___ RECORDS FOR PROCESSING

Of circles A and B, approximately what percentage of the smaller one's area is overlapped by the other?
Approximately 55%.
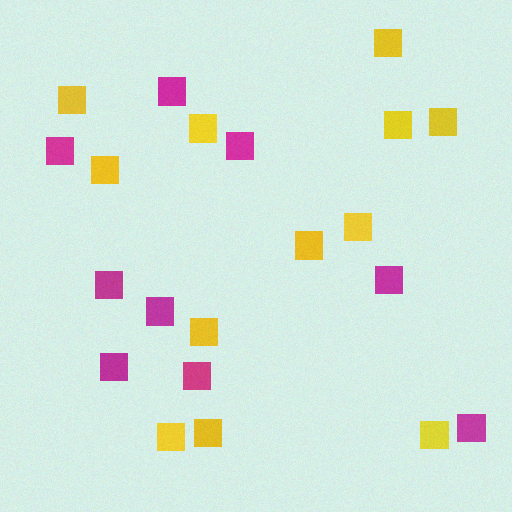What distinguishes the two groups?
There are 2 groups: one group of magenta squares (9) and one group of yellow squares (12).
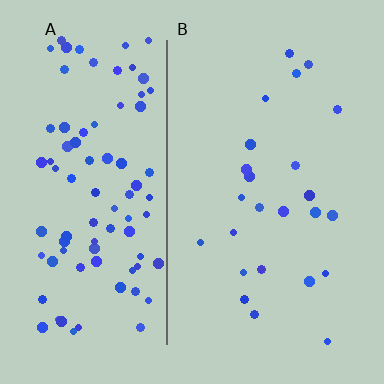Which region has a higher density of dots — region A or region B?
A (the left).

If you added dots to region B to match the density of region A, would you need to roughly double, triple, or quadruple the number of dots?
Approximately quadruple.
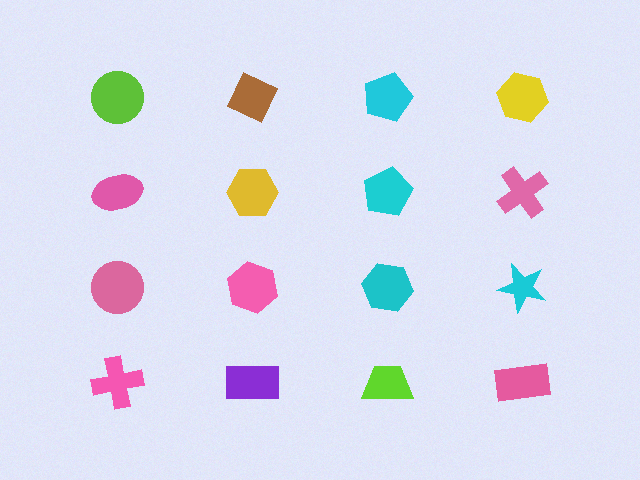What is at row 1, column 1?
A lime circle.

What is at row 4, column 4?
A pink rectangle.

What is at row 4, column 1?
A pink cross.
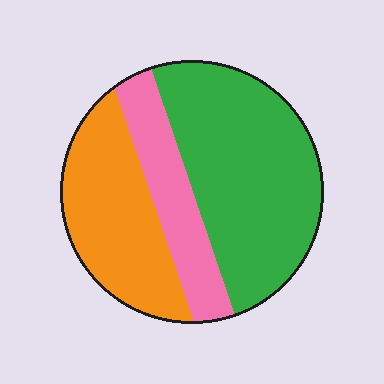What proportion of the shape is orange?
Orange covers 31% of the shape.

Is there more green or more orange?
Green.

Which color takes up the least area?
Pink, at roughly 20%.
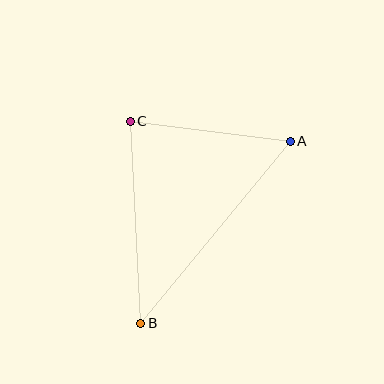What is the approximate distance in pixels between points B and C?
The distance between B and C is approximately 202 pixels.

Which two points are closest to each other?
Points A and C are closest to each other.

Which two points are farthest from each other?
Points A and B are farthest from each other.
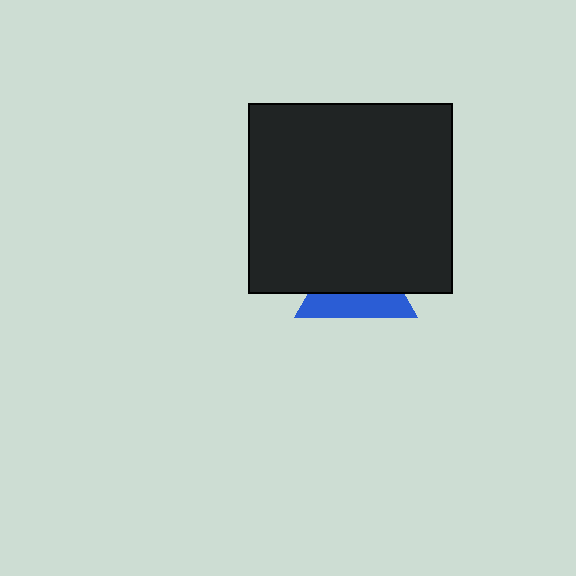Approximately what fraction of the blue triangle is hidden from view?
Roughly 60% of the blue triangle is hidden behind the black rectangle.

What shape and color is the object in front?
The object in front is a black rectangle.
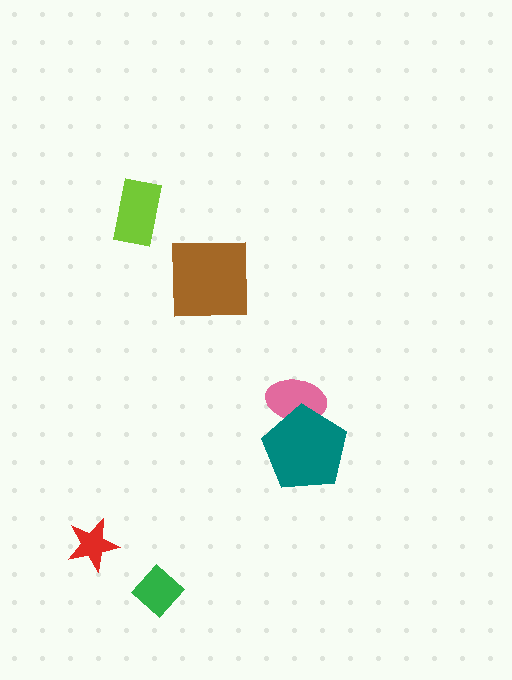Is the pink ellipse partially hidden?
Yes, it is partially covered by another shape.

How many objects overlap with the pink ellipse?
1 object overlaps with the pink ellipse.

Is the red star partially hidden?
No, no other shape covers it.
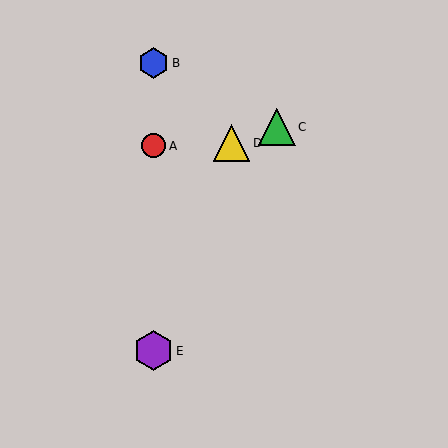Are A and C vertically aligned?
No, A is at x≈153 and C is at x≈277.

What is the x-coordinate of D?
Object D is at x≈231.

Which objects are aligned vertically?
Objects A, B, E are aligned vertically.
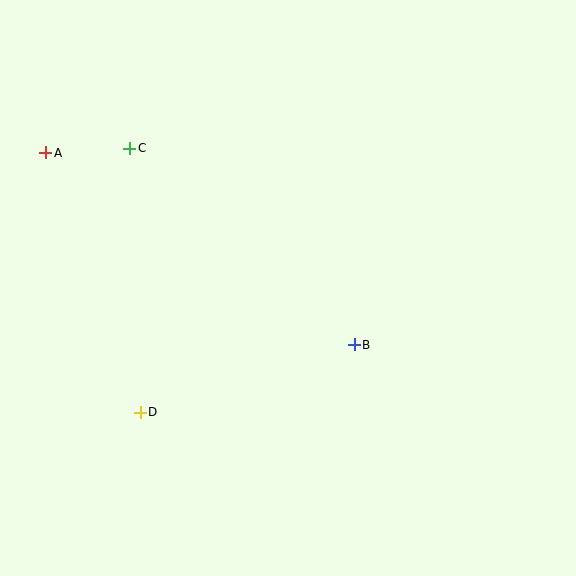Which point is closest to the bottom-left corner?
Point D is closest to the bottom-left corner.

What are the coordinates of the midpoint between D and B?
The midpoint between D and B is at (247, 378).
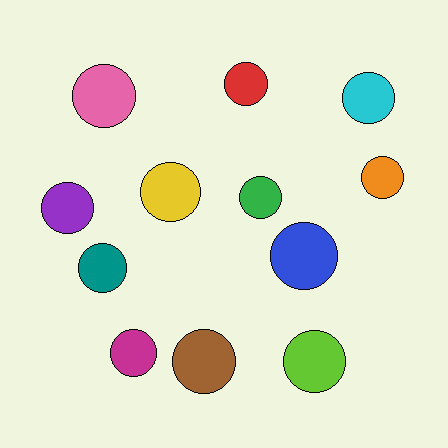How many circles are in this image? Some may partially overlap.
There are 12 circles.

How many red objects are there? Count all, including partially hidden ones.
There is 1 red object.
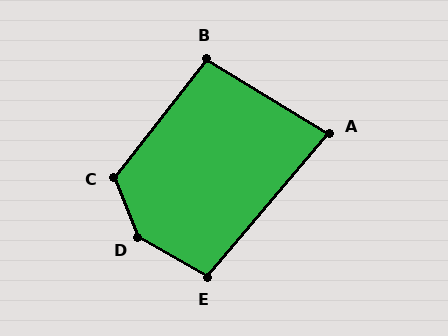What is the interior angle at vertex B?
Approximately 96 degrees (obtuse).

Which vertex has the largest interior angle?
D, at approximately 142 degrees.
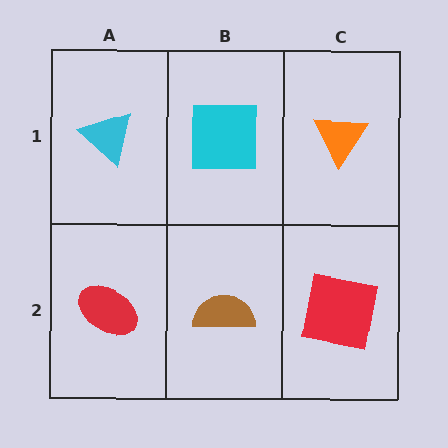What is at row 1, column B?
A cyan square.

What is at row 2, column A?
A red ellipse.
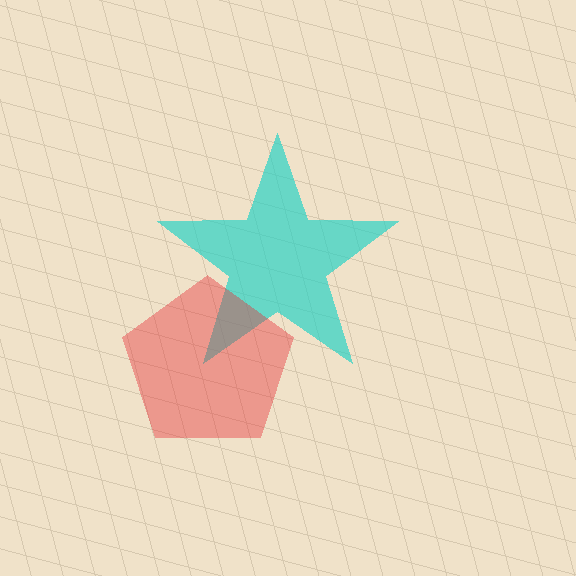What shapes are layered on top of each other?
The layered shapes are: a cyan star, a red pentagon.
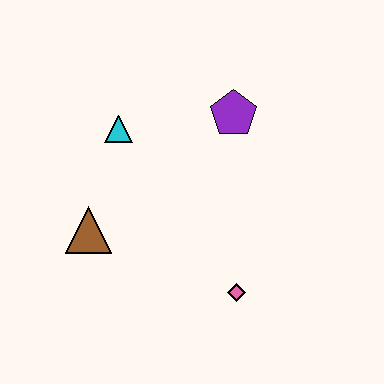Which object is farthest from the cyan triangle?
The pink diamond is farthest from the cyan triangle.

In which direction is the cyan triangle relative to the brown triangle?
The cyan triangle is above the brown triangle.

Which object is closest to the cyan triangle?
The brown triangle is closest to the cyan triangle.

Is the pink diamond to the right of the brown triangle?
Yes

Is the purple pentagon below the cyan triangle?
No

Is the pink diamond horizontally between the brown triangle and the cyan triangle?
No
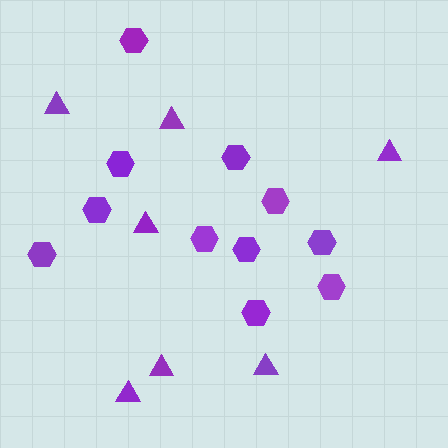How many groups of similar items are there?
There are 2 groups: one group of triangles (7) and one group of hexagons (11).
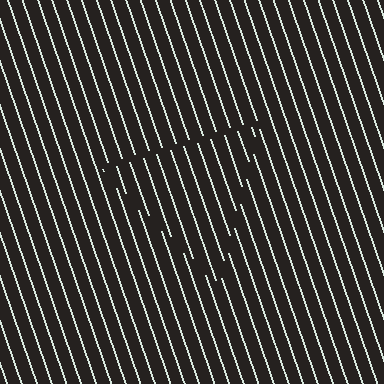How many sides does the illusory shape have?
3 sides — the line-ends trace a triangle.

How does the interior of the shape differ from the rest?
The interior of the shape contains the same grating, shifted by half a period — the contour is defined by the phase discontinuity where line-ends from the inner and outer gratings abut.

______

◆ PROBLEM TO WORK ON
Leave the pictures out and print the records above exactly as they stand.

◆ SOLVED PROBLEM
Of circles A and B, approximately what percentage of the smaller one's area is overlapped by the other?
Approximately 55%.
What distinguishes the two groups?
There are 2 groups: one group of magenta squares (9) and one group of yellow squares (12).
Which region has a higher density of dots — region A or region B?
A (the left).

If you added dots to region B to match the density of region A, would you need to roughly double, triple, or quadruple the number of dots?
Approximately quadruple.
What is at row 1, column 1?
A lime circle.

What is at row 4, column 4?
A pink rectangle.

What is at row 4, column 1?
A pink cross.
What proportion of the shape is orange?
Orange covers 31% of the shape.

Is there more green or more orange?
Green.

Which color takes up the least area?
Pink, at roughly 20%.
What is the approximate distance in pixels between points B and C?
The distance between B and C is approximately 202 pixels.

Which two points are closest to each other?
Points A and C are closest to each other.

Which two points are farthest from each other?
Points A and B are farthest from each other.
Approximately what fraction of the blue triangle is hidden from view?
Roughly 60% of the blue triangle is hidden behind the black rectangle.

What shape and color is the object in front?
The object in front is a black rectangle.
Is the pink ellipse partially hidden?
Yes, it is partially covered by another shape.

How many objects overlap with the pink ellipse?
1 object overlaps with the pink ellipse.

Is the red star partially hidden?
No, no other shape covers it.
Are A and C vertically aligned?
No, A is at x≈153 and C is at x≈277.

What is the x-coordinate of D?
Object D is at x≈231.

Which objects are aligned vertically?
Objects A, B, E are aligned vertically.
Which point is closest to the bottom-left corner?
Point D is closest to the bottom-left corner.

What are the coordinates of the midpoint between D and B?
The midpoint between D and B is at (247, 378).
How many circles are in this image? Some may partially overlap.
There are 12 circles.

How many red objects are there? Count all, including partially hidden ones.
There is 1 red object.
What is the interior angle at vertex B?
Approximately 96 degrees (obtuse).

Which vertex has the largest interior angle?
D, at approximately 142 degrees.
What is at row 1, column B?
A cyan square.

What is at row 2, column A?
A red ellipse.
What shapes are layered on top of each other?
The layered shapes are: a cyan star, a red pentagon.
Which object is farthest from the cyan triangle?
The pink diamond is farthest from the cyan triangle.

In which direction is the cyan triangle relative to the brown triangle?
The cyan triangle is above the brown triangle.

Which object is closest to the cyan triangle?
The brown triangle is closest to the cyan triangle.

Is the pink diamond to the right of the brown triangle?
Yes

Is the purple pentagon below the cyan triangle?
No

Is the pink diamond horizontally between the brown triangle and the cyan triangle?
No
How many groups of similar items are there?
There are 2 groups: one group of triangles (7) and one group of hexagons (11).
How many sides does the illusory shape have?
3 sides — the line-ends trace a triangle.

How does the interior of the shape differ from the rest?
The interior of the shape contains the same grating, shifted by half a period — the contour is defined by the phase discontinuity where line-ends from the inner and outer gratings abut.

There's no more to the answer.